Exercise materials
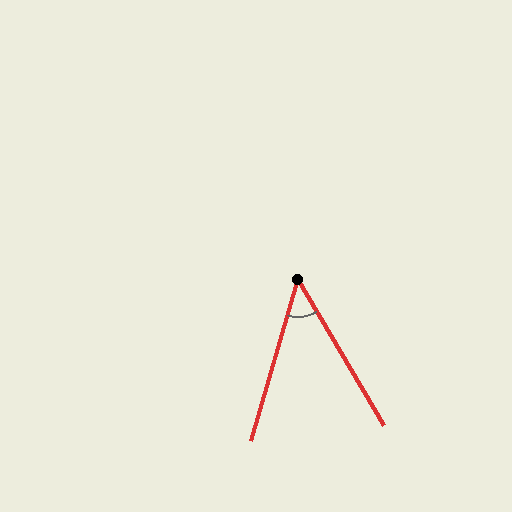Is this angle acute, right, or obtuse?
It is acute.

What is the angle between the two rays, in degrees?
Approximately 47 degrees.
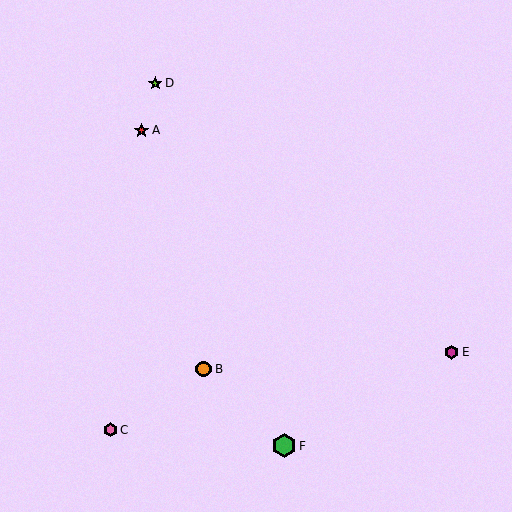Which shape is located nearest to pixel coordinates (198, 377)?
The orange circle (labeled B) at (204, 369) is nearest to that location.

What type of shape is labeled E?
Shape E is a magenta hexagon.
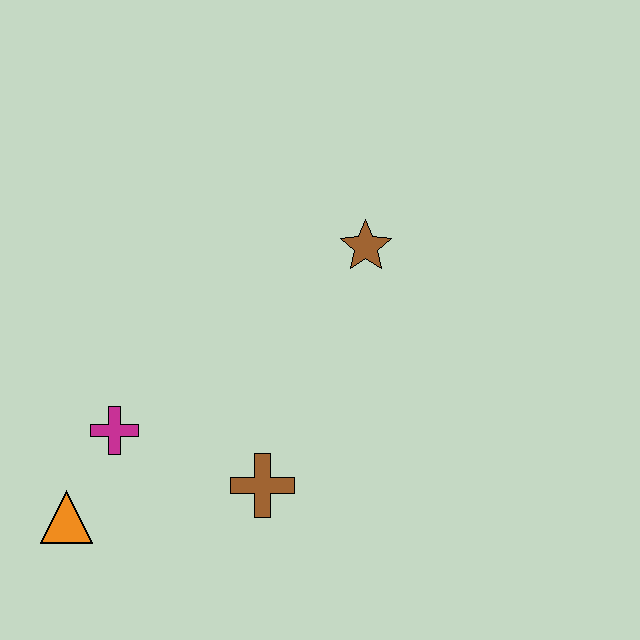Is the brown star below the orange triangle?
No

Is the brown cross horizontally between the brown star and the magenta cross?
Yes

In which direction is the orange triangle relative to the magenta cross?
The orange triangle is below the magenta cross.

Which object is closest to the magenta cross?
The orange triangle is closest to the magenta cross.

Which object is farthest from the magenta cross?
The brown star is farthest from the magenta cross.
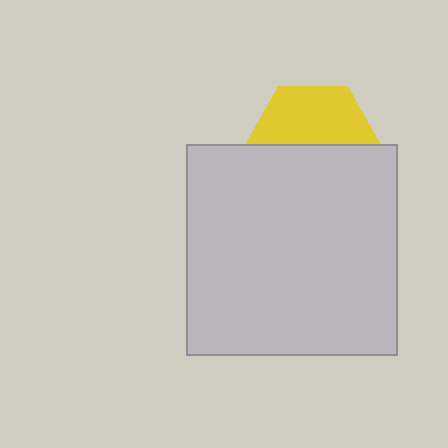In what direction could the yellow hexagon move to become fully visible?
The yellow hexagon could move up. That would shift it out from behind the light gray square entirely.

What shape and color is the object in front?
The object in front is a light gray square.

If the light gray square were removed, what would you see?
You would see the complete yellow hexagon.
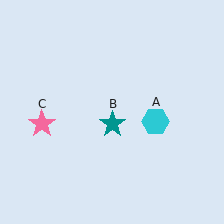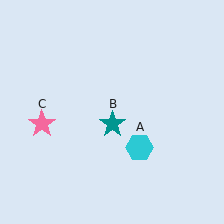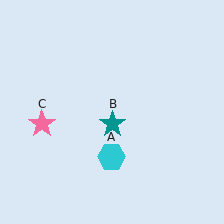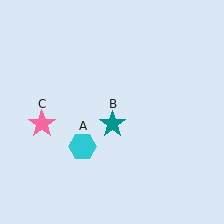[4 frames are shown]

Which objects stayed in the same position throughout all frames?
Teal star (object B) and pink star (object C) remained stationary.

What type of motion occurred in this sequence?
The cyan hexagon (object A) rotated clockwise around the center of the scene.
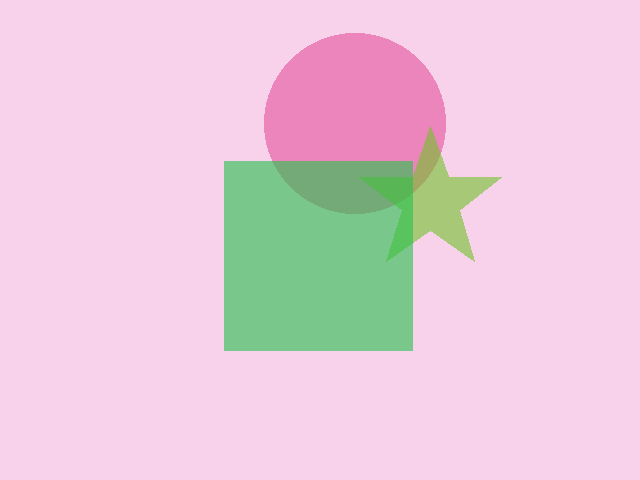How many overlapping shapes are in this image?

Problem details
Your task is to output exactly the lines from the line containing "Which object is farthest" through the last line, inclusive, leaving every picture out.

Exercise output
Which object is farthest from the magenta cross?
The brown star is farthest from the magenta cross.
In what direction could the yellow hexagon move to become fully visible?
The yellow hexagon could move up. That would shift it out from behind the light gray square entirely.

What shape and color is the object in front?
The object in front is a light gray square.

If the light gray square were removed, what would you see?
You would see the complete yellow hexagon.
[4 frames are shown]

Which objects stayed in the same position throughout all frames?
Teal star (object B) and pink star (object C) remained stationary.

What type of motion occurred in this sequence?
The cyan hexagon (object A) rotated clockwise around the center of the scene.
How many overlapping shapes are in this image?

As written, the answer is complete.